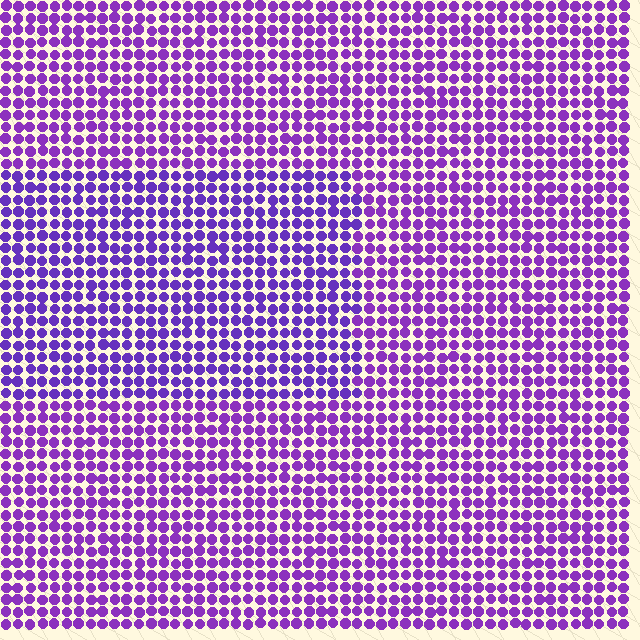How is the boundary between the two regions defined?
The boundary is defined purely by a slight shift in hue (about 16 degrees). Spacing, size, and orientation are identical on both sides.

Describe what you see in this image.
The image is filled with small purple elements in a uniform arrangement. A rectangle-shaped region is visible where the elements are tinted to a slightly different hue, forming a subtle color boundary.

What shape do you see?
I see a rectangle.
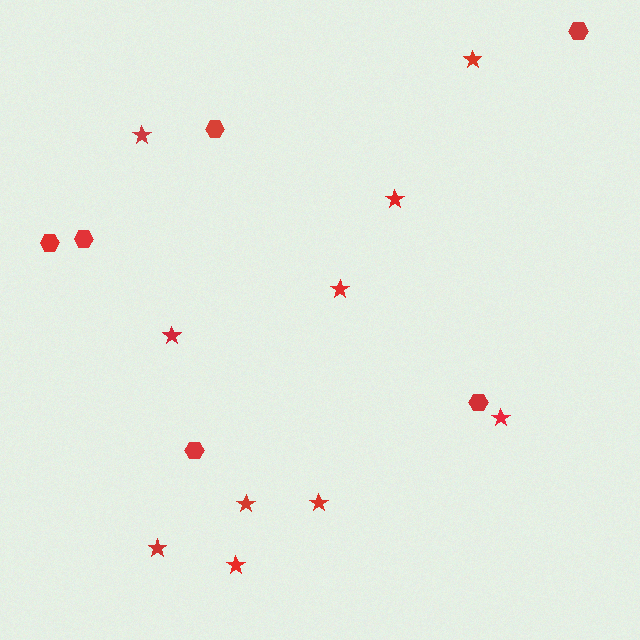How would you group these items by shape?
There are 2 groups: one group of stars (10) and one group of hexagons (6).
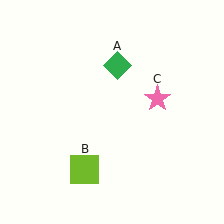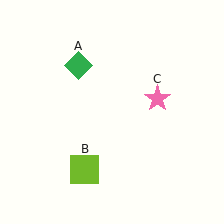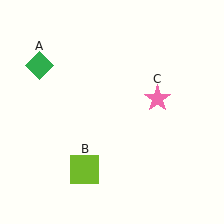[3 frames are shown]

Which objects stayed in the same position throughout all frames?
Lime square (object B) and pink star (object C) remained stationary.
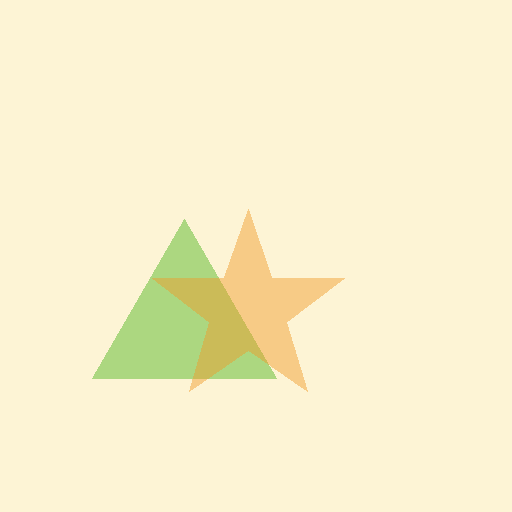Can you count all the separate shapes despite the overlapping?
Yes, there are 2 separate shapes.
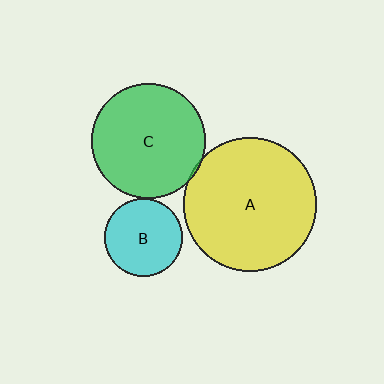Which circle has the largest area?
Circle A (yellow).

-------------------------

▶ [What the task asks]: Skip the pictures and write out exactly the lines from the line containing "Which objects stayed" through the end of the listing above.

▶ [Finished task]:
Which objects stayed in the same position throughout all frames?
Lime square (object B) and pink star (object C) remained stationary.
Can you count all the separate shapes despite the overlapping?
Yes, there are 2 separate shapes.
Which circle has the largest area?
Circle A (yellow).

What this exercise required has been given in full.